= INFORMATION PROVIDED =

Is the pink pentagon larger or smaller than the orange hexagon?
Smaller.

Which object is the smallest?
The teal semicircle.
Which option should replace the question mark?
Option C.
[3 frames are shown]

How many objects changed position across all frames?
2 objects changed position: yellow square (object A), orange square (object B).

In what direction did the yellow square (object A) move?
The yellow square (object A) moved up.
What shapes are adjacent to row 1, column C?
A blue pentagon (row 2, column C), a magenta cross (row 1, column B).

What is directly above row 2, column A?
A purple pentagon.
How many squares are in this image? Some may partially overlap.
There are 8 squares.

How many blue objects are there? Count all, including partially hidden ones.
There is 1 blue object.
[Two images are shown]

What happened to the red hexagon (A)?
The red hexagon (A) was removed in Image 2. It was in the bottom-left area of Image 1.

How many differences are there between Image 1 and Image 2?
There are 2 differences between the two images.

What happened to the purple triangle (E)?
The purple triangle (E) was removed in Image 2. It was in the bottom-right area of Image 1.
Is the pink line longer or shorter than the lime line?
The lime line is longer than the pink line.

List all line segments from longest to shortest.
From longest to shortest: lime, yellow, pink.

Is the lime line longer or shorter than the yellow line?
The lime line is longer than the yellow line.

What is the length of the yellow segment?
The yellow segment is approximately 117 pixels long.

==

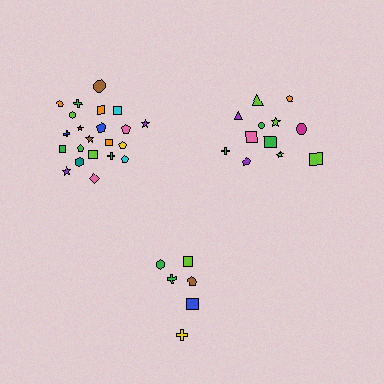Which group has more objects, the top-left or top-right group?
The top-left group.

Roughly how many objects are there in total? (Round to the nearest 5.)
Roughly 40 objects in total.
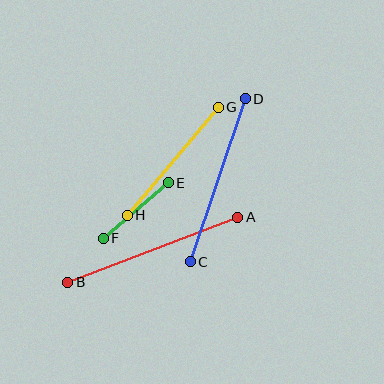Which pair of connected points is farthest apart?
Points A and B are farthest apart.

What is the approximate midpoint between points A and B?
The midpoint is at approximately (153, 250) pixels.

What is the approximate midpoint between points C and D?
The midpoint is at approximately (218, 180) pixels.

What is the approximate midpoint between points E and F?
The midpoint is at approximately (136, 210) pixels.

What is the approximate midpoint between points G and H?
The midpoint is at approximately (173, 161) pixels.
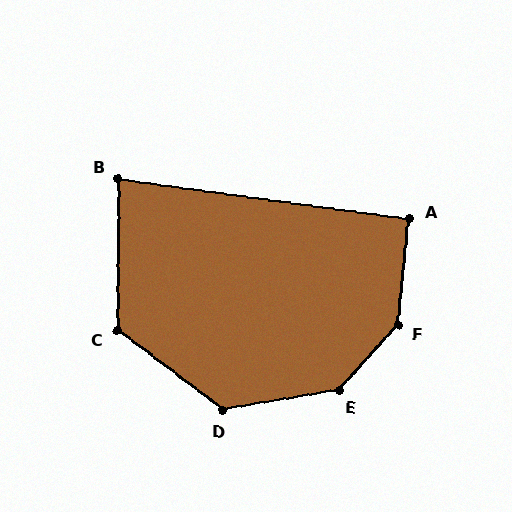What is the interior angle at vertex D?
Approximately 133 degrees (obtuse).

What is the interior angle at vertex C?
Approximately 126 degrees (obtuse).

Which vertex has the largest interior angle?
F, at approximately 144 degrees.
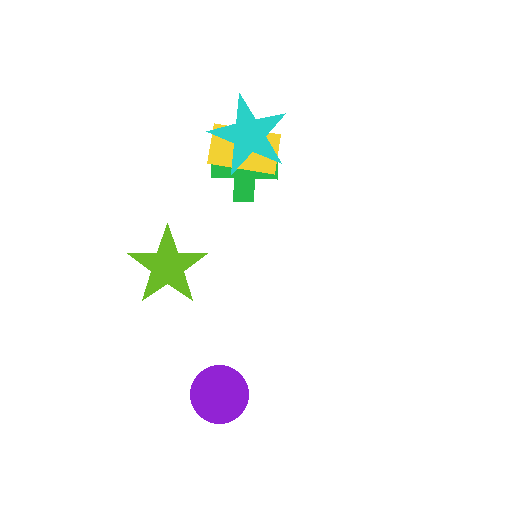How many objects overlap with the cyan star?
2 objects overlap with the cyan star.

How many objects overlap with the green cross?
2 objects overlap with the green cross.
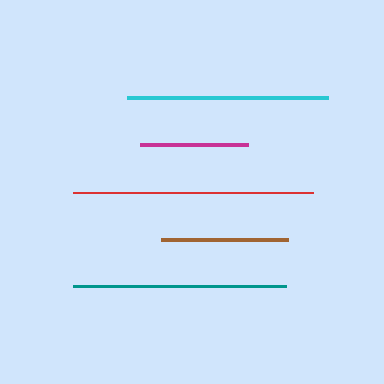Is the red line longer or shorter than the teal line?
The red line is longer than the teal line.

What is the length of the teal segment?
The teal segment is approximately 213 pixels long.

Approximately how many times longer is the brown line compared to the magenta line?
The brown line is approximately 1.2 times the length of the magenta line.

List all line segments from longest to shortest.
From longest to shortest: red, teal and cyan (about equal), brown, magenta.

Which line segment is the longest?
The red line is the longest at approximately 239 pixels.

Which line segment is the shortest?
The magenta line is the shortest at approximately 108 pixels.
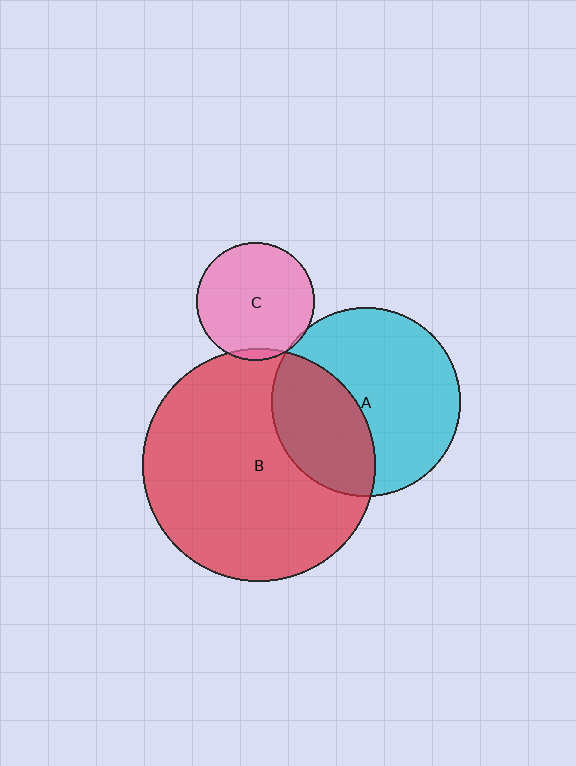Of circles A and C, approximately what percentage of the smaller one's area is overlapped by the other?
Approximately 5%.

...

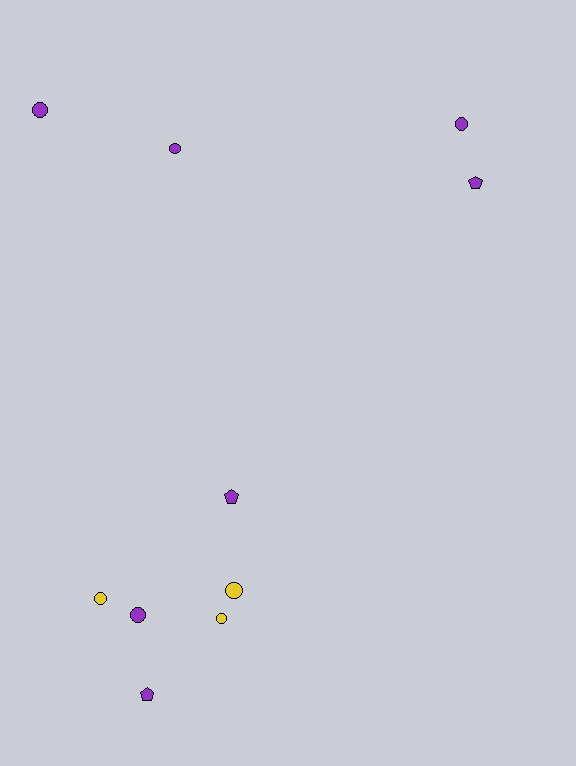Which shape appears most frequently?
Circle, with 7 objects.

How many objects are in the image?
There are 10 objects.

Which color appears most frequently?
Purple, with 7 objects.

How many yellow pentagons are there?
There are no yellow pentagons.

= WHAT YOU WILL DO =
Pull out every line holding "shown" from the records above, and copy it.

= TASK RESPONSE =
[3 frames are shown]
[Two images are shown]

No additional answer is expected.